## Geometric perception data
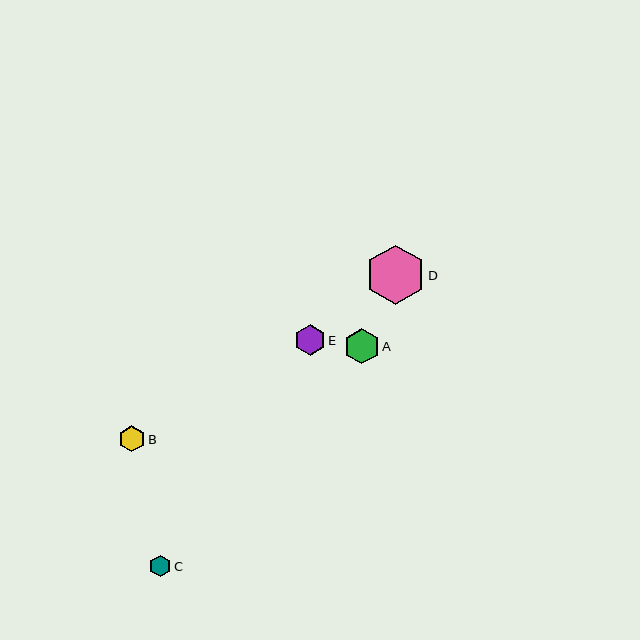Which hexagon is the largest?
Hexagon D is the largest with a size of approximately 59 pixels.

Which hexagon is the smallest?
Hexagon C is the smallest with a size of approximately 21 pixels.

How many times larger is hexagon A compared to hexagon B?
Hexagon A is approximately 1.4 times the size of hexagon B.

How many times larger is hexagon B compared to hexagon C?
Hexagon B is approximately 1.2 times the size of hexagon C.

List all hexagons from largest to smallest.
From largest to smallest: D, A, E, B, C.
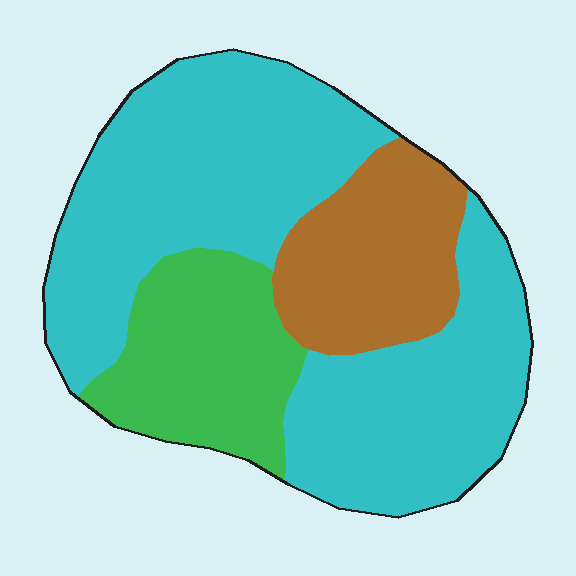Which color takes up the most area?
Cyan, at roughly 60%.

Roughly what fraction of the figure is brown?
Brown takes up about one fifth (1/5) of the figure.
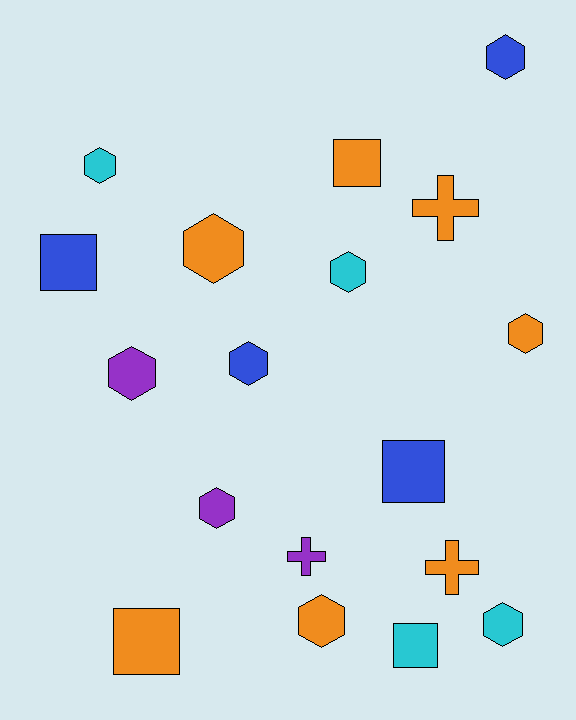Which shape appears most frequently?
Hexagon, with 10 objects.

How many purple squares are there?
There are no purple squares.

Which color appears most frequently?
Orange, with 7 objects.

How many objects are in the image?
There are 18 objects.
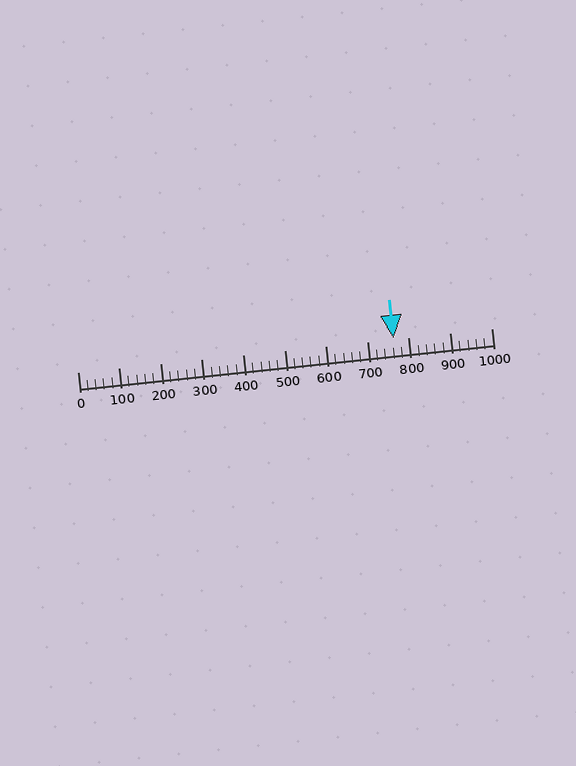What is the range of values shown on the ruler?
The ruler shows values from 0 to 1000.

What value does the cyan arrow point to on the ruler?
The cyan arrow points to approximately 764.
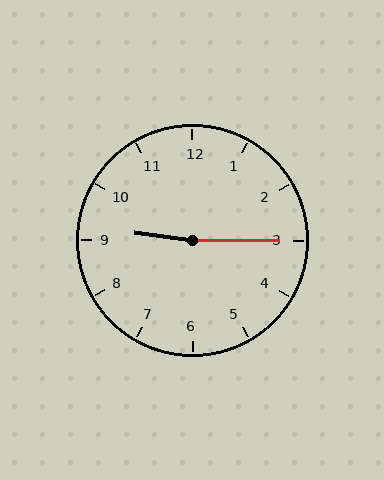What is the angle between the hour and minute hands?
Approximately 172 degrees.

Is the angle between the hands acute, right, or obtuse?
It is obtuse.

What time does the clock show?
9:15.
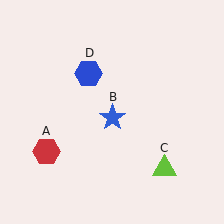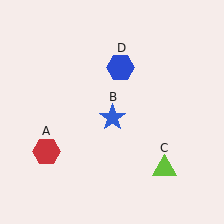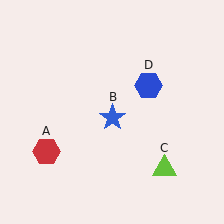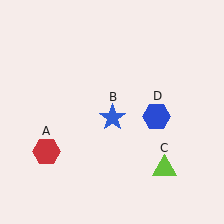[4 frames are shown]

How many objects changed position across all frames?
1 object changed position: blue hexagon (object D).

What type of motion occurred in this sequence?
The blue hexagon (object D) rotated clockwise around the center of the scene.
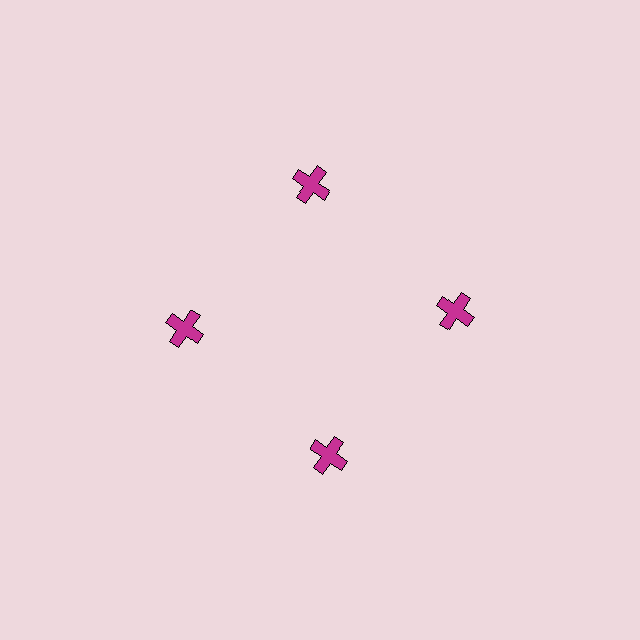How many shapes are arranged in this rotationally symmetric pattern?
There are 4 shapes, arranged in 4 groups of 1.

## Problem to solve
Set down exactly and only the lines from the line that contains "What time does the clock show?" through the last line of the entries above, with both of those lines included and the pictures left out.

## Response
What time does the clock show?
9:15.
[4 frames are shown]

How many objects changed position across all frames?
1 object changed position: blue hexagon (object D).

What type of motion occurred in this sequence?
The blue hexagon (object D) rotated clockwise around the center of the scene.
How many shapes are arranged in this rotationally symmetric pattern?
There are 4 shapes, arranged in 4 groups of 1.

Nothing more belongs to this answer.